*** LISTED ENTRIES

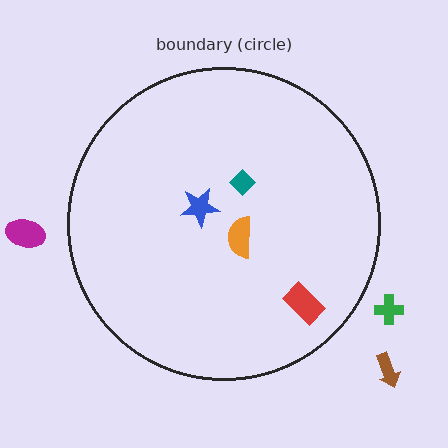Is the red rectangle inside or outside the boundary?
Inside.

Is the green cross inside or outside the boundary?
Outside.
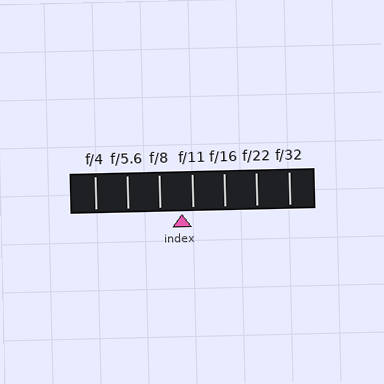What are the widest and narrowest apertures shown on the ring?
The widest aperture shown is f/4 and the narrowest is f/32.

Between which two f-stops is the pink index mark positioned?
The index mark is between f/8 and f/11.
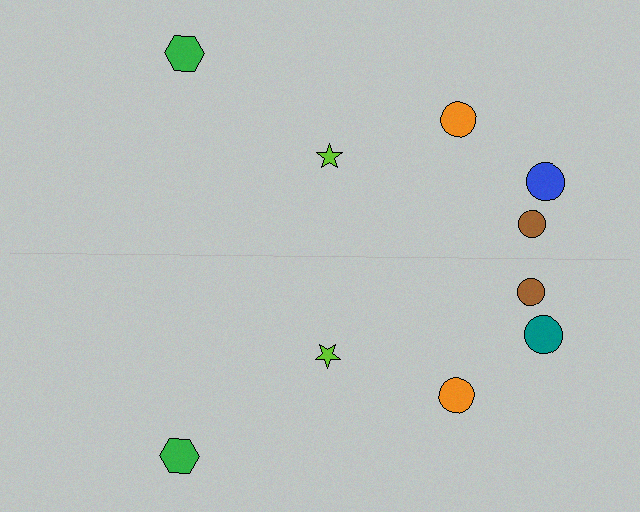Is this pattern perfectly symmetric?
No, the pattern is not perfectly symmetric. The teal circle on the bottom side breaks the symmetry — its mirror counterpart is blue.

******
*** LISTED ENTRIES

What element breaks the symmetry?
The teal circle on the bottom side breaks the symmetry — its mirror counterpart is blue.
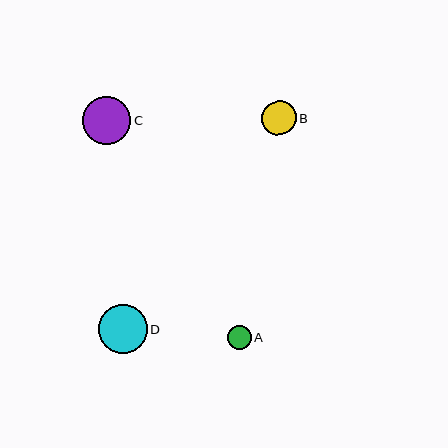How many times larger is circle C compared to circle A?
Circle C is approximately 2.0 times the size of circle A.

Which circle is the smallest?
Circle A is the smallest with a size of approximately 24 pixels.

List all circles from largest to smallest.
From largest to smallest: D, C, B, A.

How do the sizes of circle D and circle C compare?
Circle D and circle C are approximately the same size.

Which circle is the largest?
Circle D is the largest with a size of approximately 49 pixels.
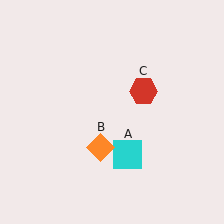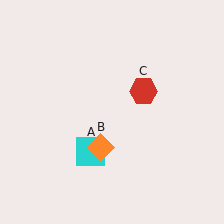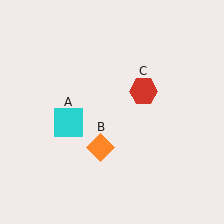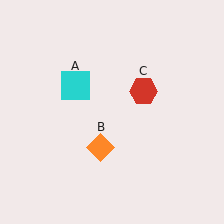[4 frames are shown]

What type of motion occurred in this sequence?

******

### WHAT YOU WILL DO
From the material above, reproduce only what runs from the line holding "Which circle is the largest?" down to the line holding "What type of", both included, pictures excluded.

### OUTPUT BELOW
Which circle is the largest?
Circle D is the largest with a size of approximately 49 pixels.
[4 frames are shown]

What type of motion occurred in this sequence?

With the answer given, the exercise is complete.